[Dataset items]
━━━

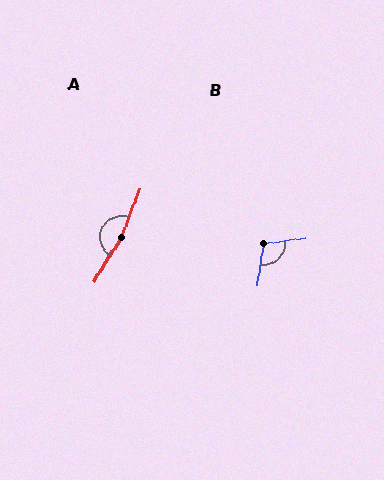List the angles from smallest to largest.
B (105°), A (169°).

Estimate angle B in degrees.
Approximately 105 degrees.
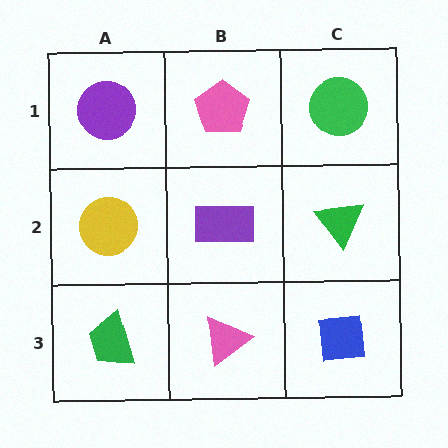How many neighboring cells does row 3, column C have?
2.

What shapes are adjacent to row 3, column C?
A green triangle (row 2, column C), a pink triangle (row 3, column B).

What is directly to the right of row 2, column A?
A purple rectangle.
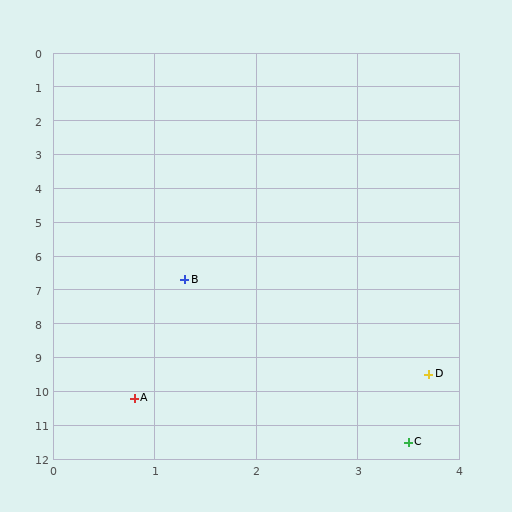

━━━

▸ Assigned task
Reproduce exactly, and only, the lines from the one containing "How many neighboring" through the last line of the records above, both included, leaving out any pictures.

▸ Written answer
How many neighboring cells does row 3, column C have?
2.

What shapes are adjacent to row 3, column C?
A green triangle (row 2, column C), a pink triangle (row 3, column B).

What is directly to the right of row 2, column A?
A purple rectangle.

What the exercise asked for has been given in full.